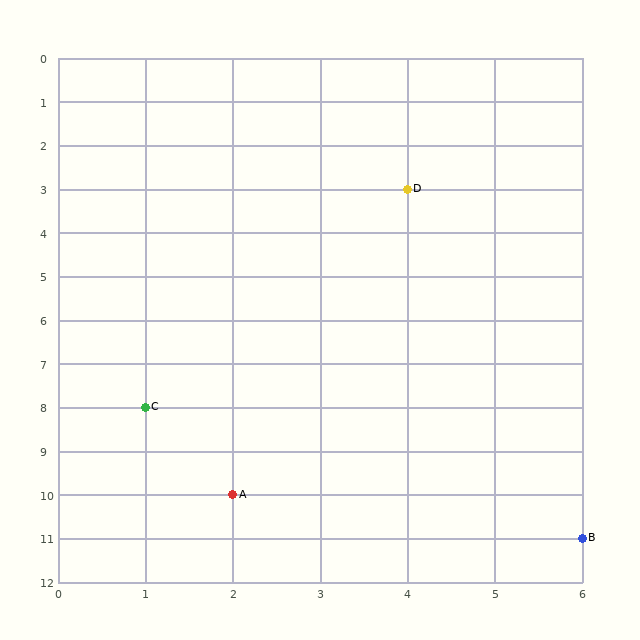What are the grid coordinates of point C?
Point C is at grid coordinates (1, 8).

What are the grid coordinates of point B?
Point B is at grid coordinates (6, 11).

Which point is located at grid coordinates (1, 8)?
Point C is at (1, 8).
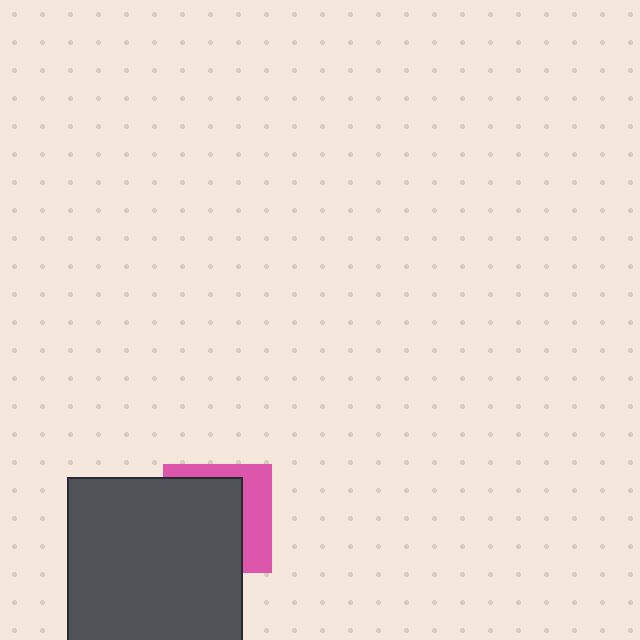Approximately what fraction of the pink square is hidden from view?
Roughly 65% of the pink square is hidden behind the dark gray square.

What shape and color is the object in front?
The object in front is a dark gray square.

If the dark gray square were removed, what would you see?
******
Stated problem
Pictures are to be left out; the records above must be repeated word for word.

Worked solution
What are the grid coordinates of point C?
Point C is at grid coordinates (1, 8).

What are the grid coordinates of point B?
Point B is at grid coordinates (6, 11).

Which point is located at grid coordinates (1, 8)?
Point C is at (1, 8).
Approximately what fraction of the pink square is hidden from view?
Roughly 65% of the pink square is hidden behind the dark gray square.

What shape and color is the object in front?
The object in front is a dark gray square.

If the dark gray square were removed, what would you see?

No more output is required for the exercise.